_Task statement_.
Take the data below and write it out exactly, except for the pictures.

_Information shown_.
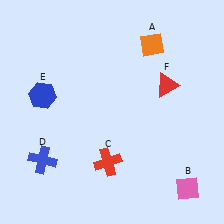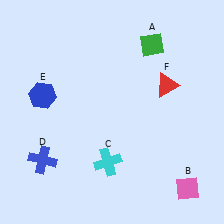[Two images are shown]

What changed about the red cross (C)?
In Image 1, C is red. In Image 2, it changed to cyan.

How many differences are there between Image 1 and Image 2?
There are 2 differences between the two images.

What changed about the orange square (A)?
In Image 1, A is orange. In Image 2, it changed to green.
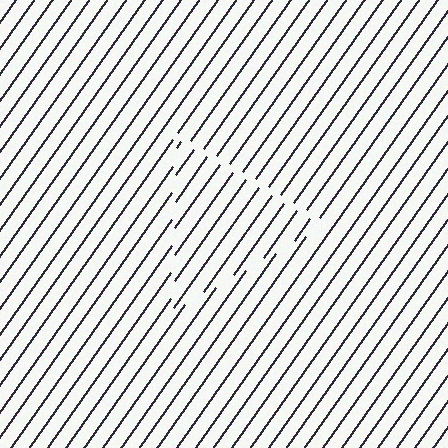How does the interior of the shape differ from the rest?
The interior of the shape contains the same grating, shifted by half a period — the contour is defined by the phase discontinuity where line-ends from the inner and outer gratings abut.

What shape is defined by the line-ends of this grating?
An illusory triangle. The interior of the shape contains the same grating, shifted by half a period — the contour is defined by the phase discontinuity where line-ends from the inner and outer gratings abut.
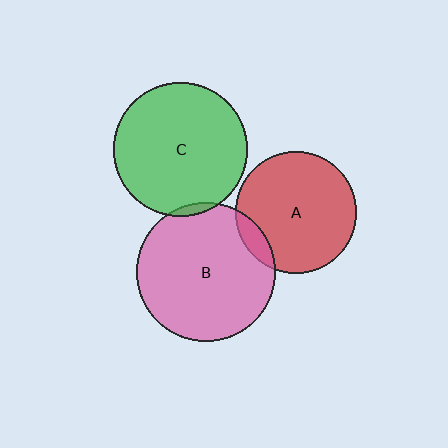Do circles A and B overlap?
Yes.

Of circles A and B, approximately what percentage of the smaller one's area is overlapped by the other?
Approximately 10%.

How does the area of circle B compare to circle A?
Approximately 1.3 times.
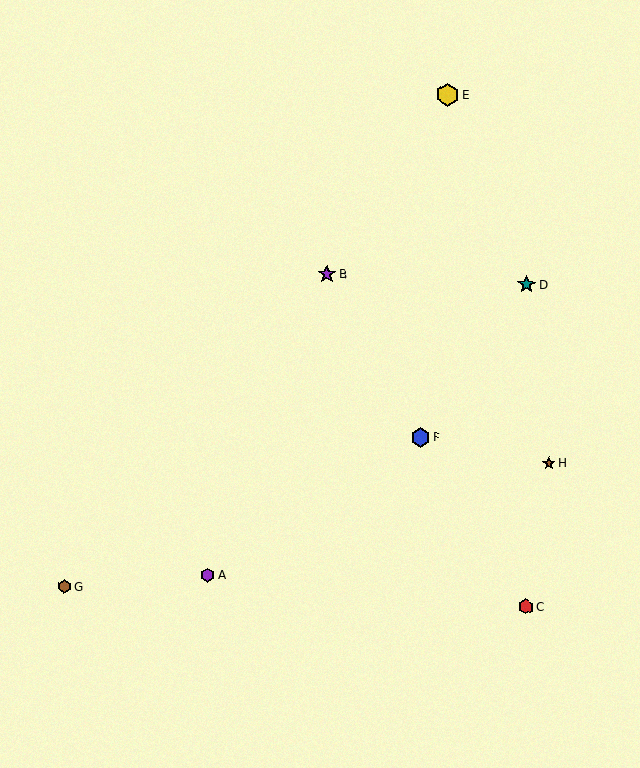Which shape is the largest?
The yellow hexagon (labeled E) is the largest.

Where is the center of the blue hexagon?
The center of the blue hexagon is at (421, 438).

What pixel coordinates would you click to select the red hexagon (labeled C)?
Click at (526, 607) to select the red hexagon C.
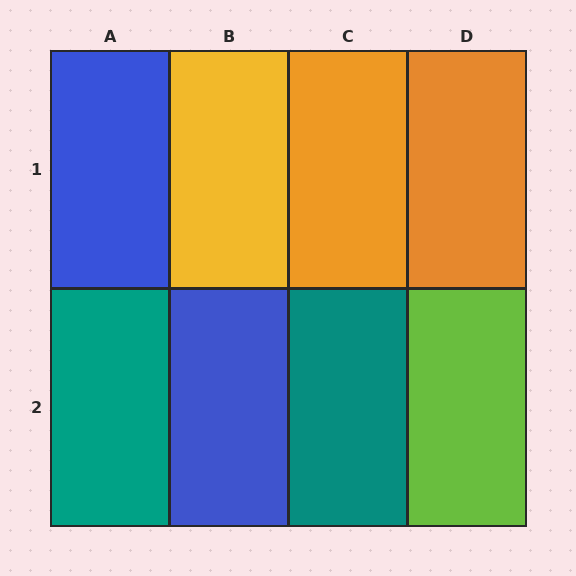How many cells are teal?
2 cells are teal.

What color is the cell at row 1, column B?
Yellow.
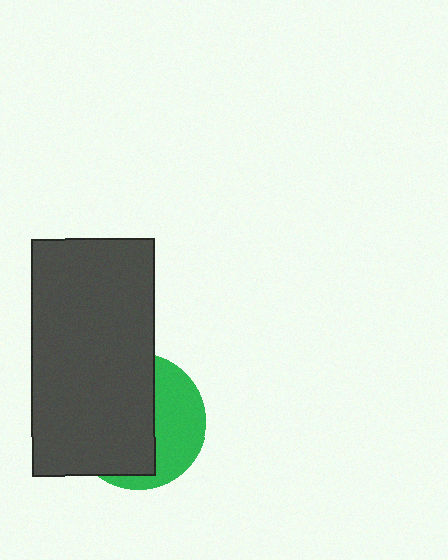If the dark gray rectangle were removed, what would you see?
You would see the complete green circle.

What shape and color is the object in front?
The object in front is a dark gray rectangle.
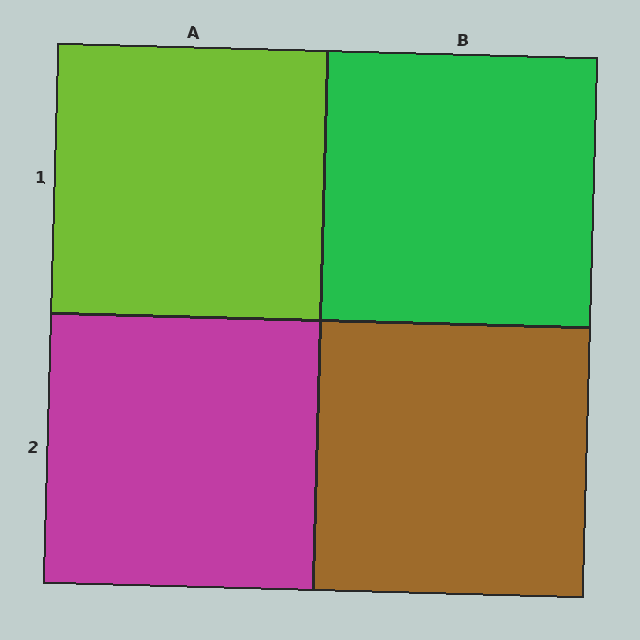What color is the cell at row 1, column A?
Lime.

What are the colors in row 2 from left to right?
Magenta, brown.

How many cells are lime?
1 cell is lime.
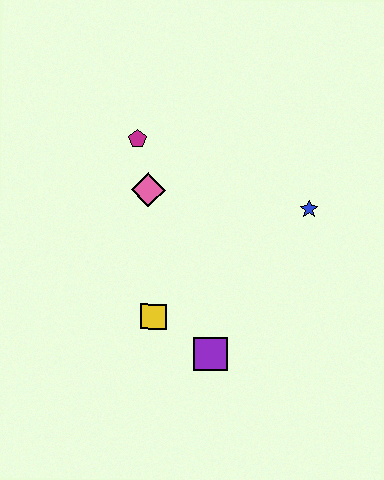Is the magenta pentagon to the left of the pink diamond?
Yes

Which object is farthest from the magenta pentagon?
The purple square is farthest from the magenta pentagon.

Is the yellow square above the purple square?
Yes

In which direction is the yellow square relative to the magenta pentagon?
The yellow square is below the magenta pentagon.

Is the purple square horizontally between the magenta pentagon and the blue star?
Yes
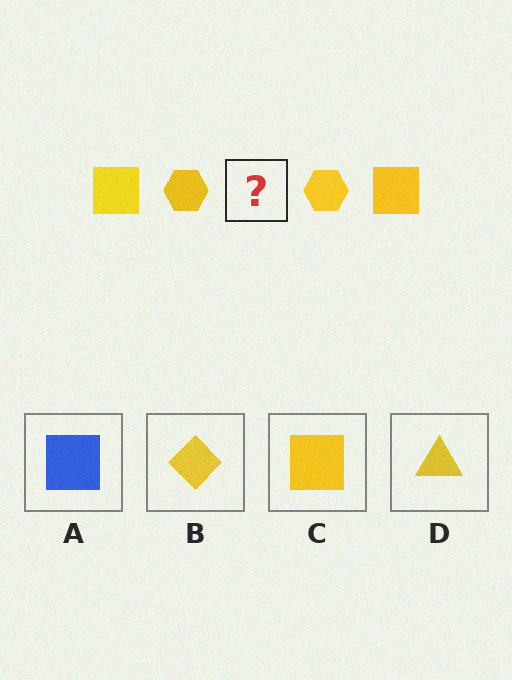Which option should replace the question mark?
Option C.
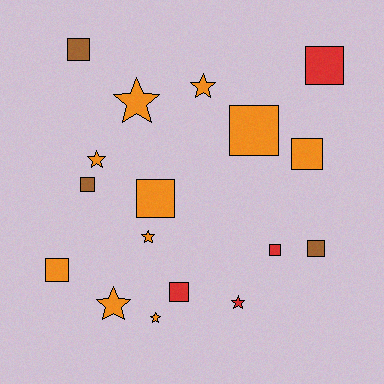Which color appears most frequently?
Orange, with 10 objects.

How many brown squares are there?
There are 3 brown squares.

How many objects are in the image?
There are 17 objects.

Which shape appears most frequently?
Square, with 10 objects.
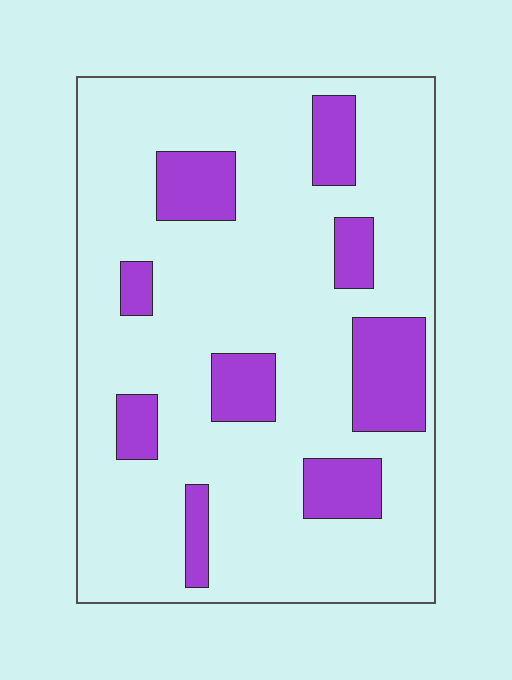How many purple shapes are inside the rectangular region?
9.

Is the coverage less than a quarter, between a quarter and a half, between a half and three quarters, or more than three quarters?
Less than a quarter.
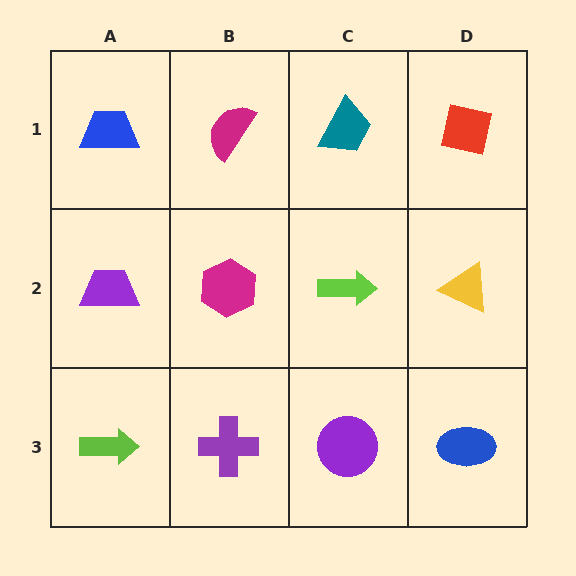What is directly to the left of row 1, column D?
A teal trapezoid.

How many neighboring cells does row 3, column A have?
2.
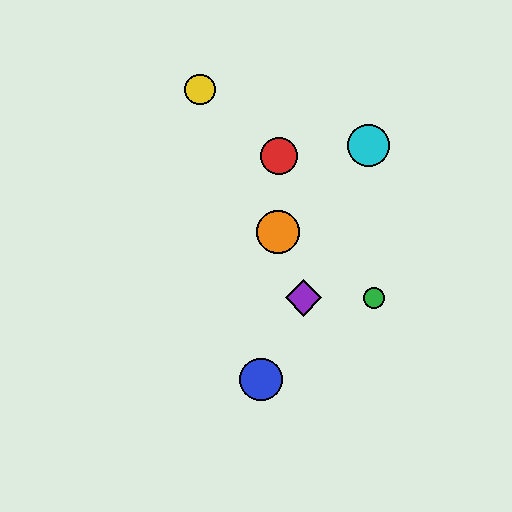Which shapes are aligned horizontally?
The green circle, the purple diamond are aligned horizontally.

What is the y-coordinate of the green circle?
The green circle is at y≈298.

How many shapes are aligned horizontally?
2 shapes (the green circle, the purple diamond) are aligned horizontally.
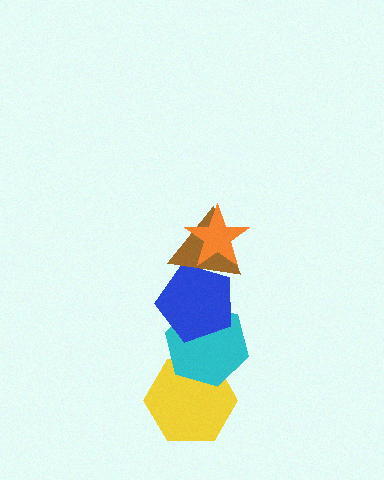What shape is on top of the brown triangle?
The orange star is on top of the brown triangle.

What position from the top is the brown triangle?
The brown triangle is 2nd from the top.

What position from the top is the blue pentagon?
The blue pentagon is 3rd from the top.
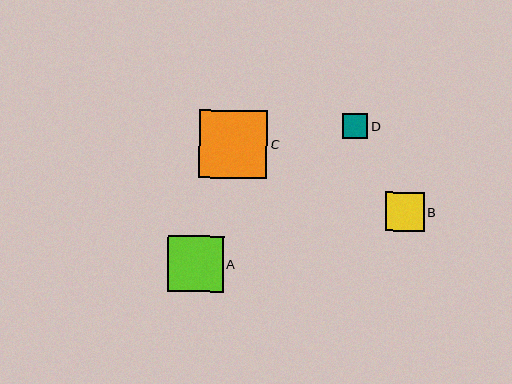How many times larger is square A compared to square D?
Square A is approximately 2.2 times the size of square D.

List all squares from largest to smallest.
From largest to smallest: C, A, B, D.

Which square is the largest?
Square C is the largest with a size of approximately 68 pixels.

_Response to this exercise_.
[Two images are shown]

What changed about the red cross (C)?
In Image 1, C is red. In Image 2, it changed to cyan.

How many differences are there between Image 1 and Image 2?
There are 2 differences between the two images.

What changed about the orange square (A)?
In Image 1, A is orange. In Image 2, it changed to green.
How does the interior of the shape differ from the rest?
The interior of the shape contains the same grating, shifted by half a period — the contour is defined by the phase discontinuity where line-ends from the inner and outer gratings abut.

What shape is defined by the line-ends of this grating?
An illusory triangle. The interior of the shape contains the same grating, shifted by half a period — the contour is defined by the phase discontinuity where line-ends from the inner and outer gratings abut.
Do circles A and B overlap?
Yes.

Of circles A and B, approximately what percentage of the smaller one's area is overlapped by the other?
Approximately 10%.

How does the area of circle B compare to circle A?
Approximately 1.3 times.
Which shape is the largest?
The yellow hexagon (labeled E) is the largest.

Where is the center of the blue hexagon?
The center of the blue hexagon is at (421, 438).

What pixel coordinates would you click to select the red hexagon (labeled C)?
Click at (526, 607) to select the red hexagon C.
How many cells are teal?
2 cells are teal.

What color is the cell at row 1, column B?
Yellow.
If the dark gray rectangle were removed, what would you see?
You would see the complete green circle.

What shape and color is the object in front?
The object in front is a dark gray rectangle.
What color is the cell at row 1, column A?
Lime.

What are the colors in row 2 from left to right?
Magenta, brown.

How many cells are lime?
1 cell is lime.
Is the magenta pentagon to the left of the pink diamond?
Yes

Which object is farthest from the magenta pentagon?
The purple square is farthest from the magenta pentagon.

Is the yellow square above the purple square?
Yes

In which direction is the yellow square relative to the magenta pentagon?
The yellow square is below the magenta pentagon.

Is the purple square horizontally between the magenta pentagon and the blue star?
Yes
Which option should replace the question mark?
Option C.
Which color appears most frequently?
Orange, with 10 objects.

How many brown squares are there?
There are 3 brown squares.

How many objects are in the image?
There are 17 objects.

Which shape appears most frequently?
Square, with 10 objects.
How many purple shapes are inside the rectangular region?
9.

Is the coverage less than a quarter, between a quarter and a half, between a half and three quarters, or more than three quarters?
Less than a quarter.
What is directly to the left of row 1, column D?
A teal trapezoid.

How many neighboring cells does row 3, column A have?
2.
Which shapes are aligned horizontally?
The green circle, the purple diamond are aligned horizontally.

What is the y-coordinate of the green circle?
The green circle is at y≈298.

How many shapes are aligned horizontally?
2 shapes (the green circle, the purple diamond) are aligned horizontally.
What shape is on top of the brown triangle?
The orange star is on top of the brown triangle.

What position from the top is the brown triangle?
The brown triangle is 2nd from the top.

What position from the top is the blue pentagon?
The blue pentagon is 3rd from the top.
How many times larger is square A compared to square D?
Square A is approximately 2.2 times the size of square D.

List all squares from largest to smallest.
From largest to smallest: C, A, B, D.

Which square is the largest?
Square C is the largest with a size of approximately 68 pixels.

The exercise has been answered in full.